▸ **WHAT THE TASK REQUIRES**: Set down each line of the material that follows, exactly, with no pictures.

__________

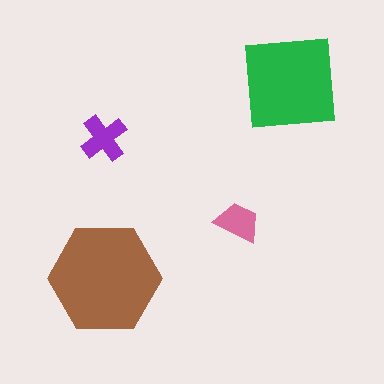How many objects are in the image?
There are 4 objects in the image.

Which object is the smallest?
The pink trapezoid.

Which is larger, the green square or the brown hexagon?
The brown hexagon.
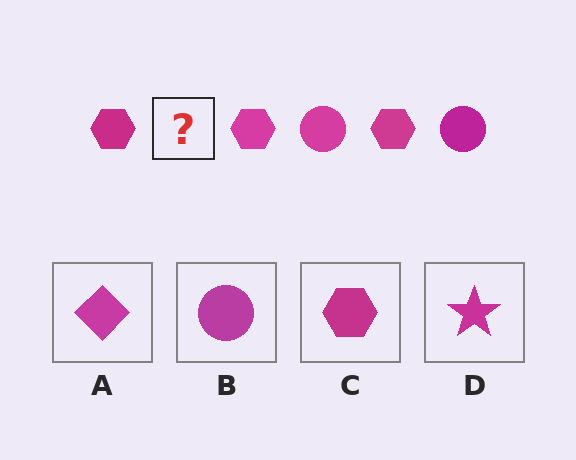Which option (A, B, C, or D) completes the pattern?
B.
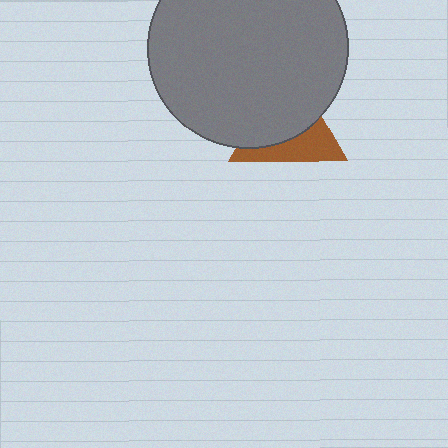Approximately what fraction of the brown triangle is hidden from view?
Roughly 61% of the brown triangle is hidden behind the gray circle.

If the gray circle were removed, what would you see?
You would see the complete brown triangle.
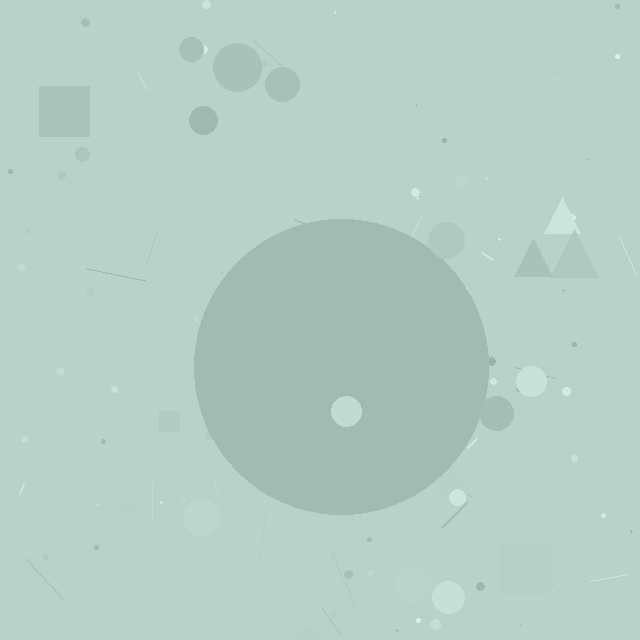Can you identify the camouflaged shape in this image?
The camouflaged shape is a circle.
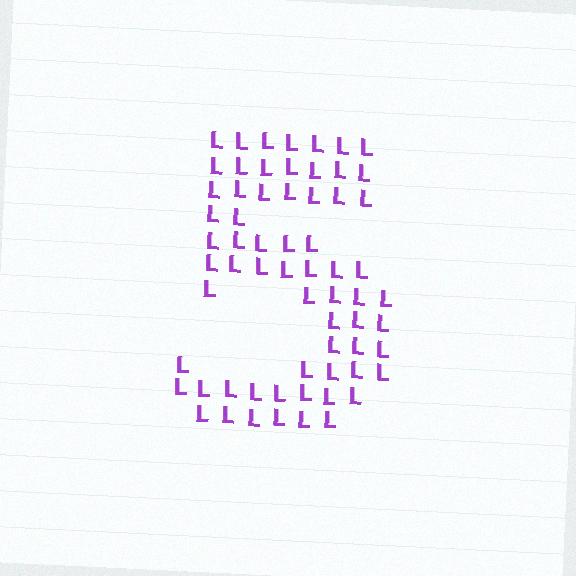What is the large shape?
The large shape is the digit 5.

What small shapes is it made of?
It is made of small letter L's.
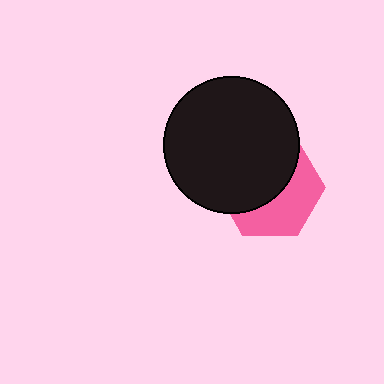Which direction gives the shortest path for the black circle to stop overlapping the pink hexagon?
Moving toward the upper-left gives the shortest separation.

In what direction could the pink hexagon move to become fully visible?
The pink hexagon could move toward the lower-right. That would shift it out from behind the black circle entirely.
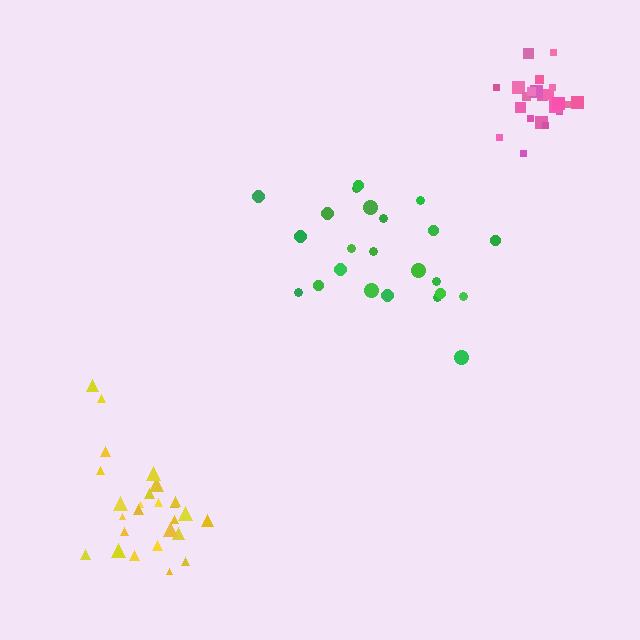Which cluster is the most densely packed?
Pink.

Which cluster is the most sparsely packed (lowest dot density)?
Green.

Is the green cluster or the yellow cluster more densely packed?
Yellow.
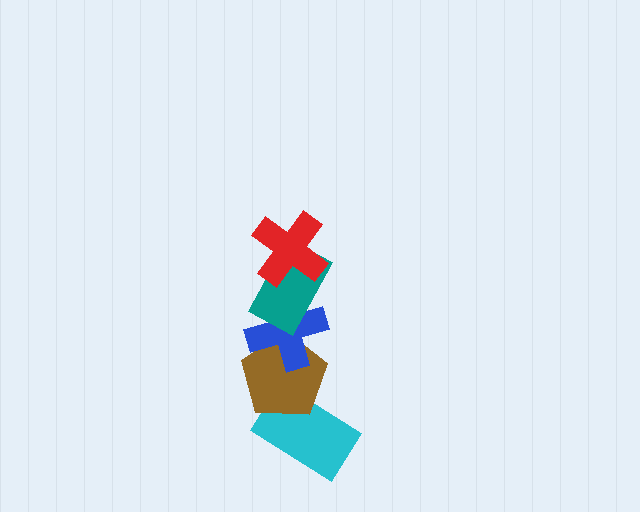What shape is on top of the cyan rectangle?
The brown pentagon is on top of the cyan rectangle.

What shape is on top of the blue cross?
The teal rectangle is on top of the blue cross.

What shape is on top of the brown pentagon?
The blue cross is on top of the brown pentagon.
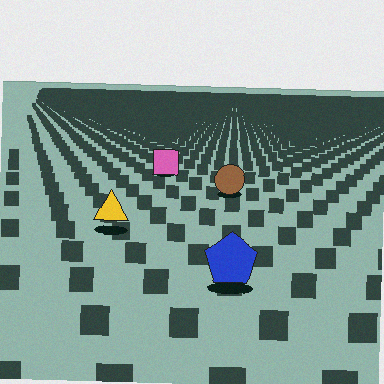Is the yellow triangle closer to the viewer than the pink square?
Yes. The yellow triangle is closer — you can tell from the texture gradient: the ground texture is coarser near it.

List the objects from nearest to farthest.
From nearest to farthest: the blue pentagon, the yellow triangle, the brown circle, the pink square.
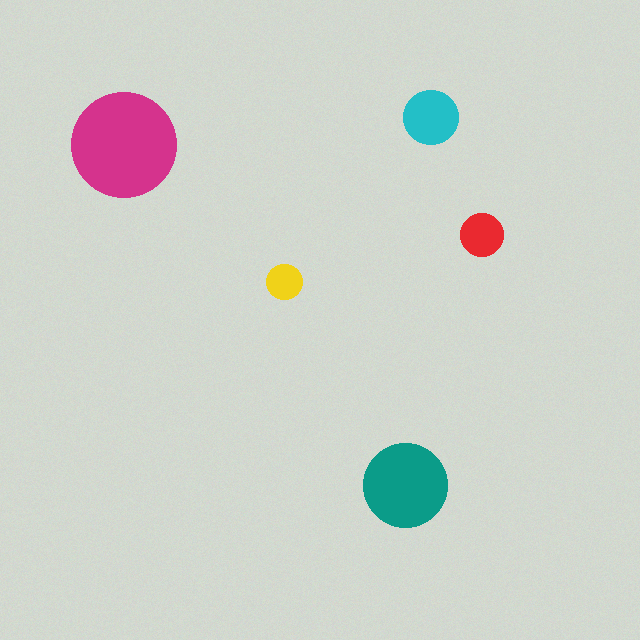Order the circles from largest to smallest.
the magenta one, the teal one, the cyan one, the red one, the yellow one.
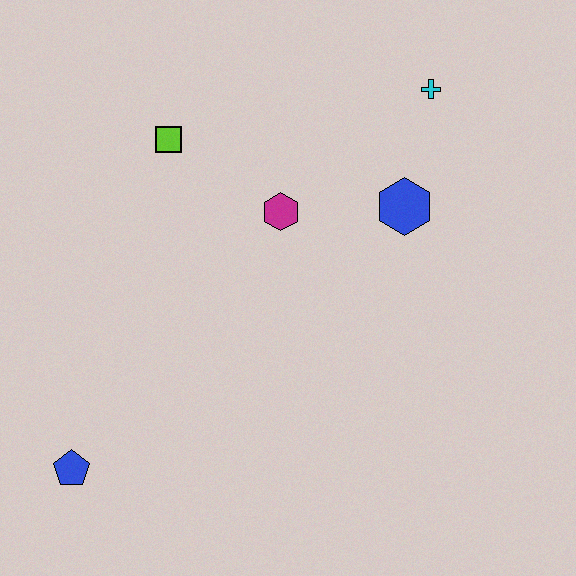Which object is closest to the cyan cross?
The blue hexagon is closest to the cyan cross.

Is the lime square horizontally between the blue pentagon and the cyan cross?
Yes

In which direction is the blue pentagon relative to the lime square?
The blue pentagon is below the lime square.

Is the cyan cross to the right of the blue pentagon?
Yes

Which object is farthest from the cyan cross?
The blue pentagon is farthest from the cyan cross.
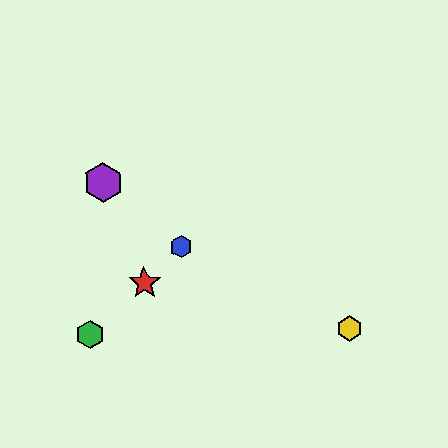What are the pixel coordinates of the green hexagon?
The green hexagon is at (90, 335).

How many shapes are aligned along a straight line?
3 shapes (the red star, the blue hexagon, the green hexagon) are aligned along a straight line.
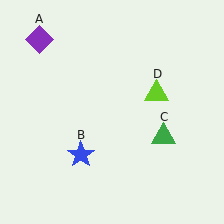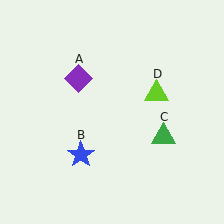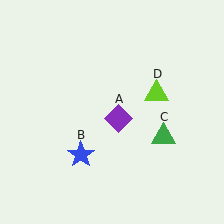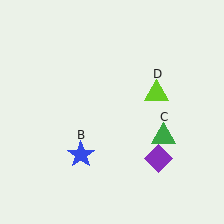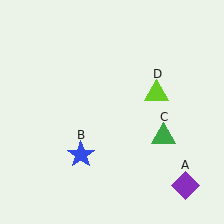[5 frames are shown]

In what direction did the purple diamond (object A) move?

__________

▸ **ANSWER TO THIS PROBLEM**:
How many objects are in the image?
There are 4 objects in the image.

Which object is the smallest?
The pink trapezoid.

Which is larger, the green square or the brown hexagon?
The brown hexagon.
Which option (A, B, C, or D) completes the pattern?
B.
Approximately what fraction of the brown triangle is hidden from view?
Roughly 61% of the brown triangle is hidden behind the gray circle.

If the gray circle were removed, what would you see?
You would see the complete brown triangle.
Can you identify the camouflaged shape in this image?
The camouflaged shape is a circle.
What is the large shape?
The large shape is the digit 5.

What small shapes is it made of?
It is made of small letter L's.
Which direction gives the shortest path for the black circle to stop overlapping the pink hexagon?
Moving toward the upper-left gives the shortest separation.

In what direction could the pink hexagon move to become fully visible?
The pink hexagon could move toward the lower-right. That would shift it out from behind the black circle entirely.
Which cluster is the most densely packed?
Pink.

Which cluster is the most sparsely packed (lowest dot density)?
Green.

Is the green cluster or the yellow cluster more densely packed?
Yellow.
What shape is on top of the cyan rectangle?
The brown pentagon is on top of the cyan rectangle.

What shape is on top of the blue cross?
The teal rectangle is on top of the blue cross.

What shape is on top of the brown pentagon?
The blue cross is on top of the brown pentagon.
Is the yellow triangle closer to the viewer than the pink square?
Yes. The yellow triangle is closer — you can tell from the texture gradient: the ground texture is coarser near it.

List the objects from nearest to farthest.
From nearest to farthest: the blue pentagon, the yellow triangle, the brown circle, the pink square.
Order the circles from largest to smallest.
the magenta one, the teal one, the cyan one, the red one, the yellow one.
Which object is closest to the cyan cross?
The blue hexagon is closest to the cyan cross.

Is the lime square horizontally between the blue pentagon and the cyan cross?
Yes

In which direction is the blue pentagon relative to the lime square?
The blue pentagon is below the lime square.

Is the cyan cross to the right of the blue pentagon?
Yes

Which object is farthest from the cyan cross?
The blue pentagon is farthest from the cyan cross.
What are the pixel coordinates of the green hexagon?
The green hexagon is at (90, 335).

How many shapes are aligned along a straight line?
3 shapes (the red star, the blue hexagon, the green hexagon) are aligned along a straight line.
[5 frames are shown]

In what direction did the purple diamond (object A) move?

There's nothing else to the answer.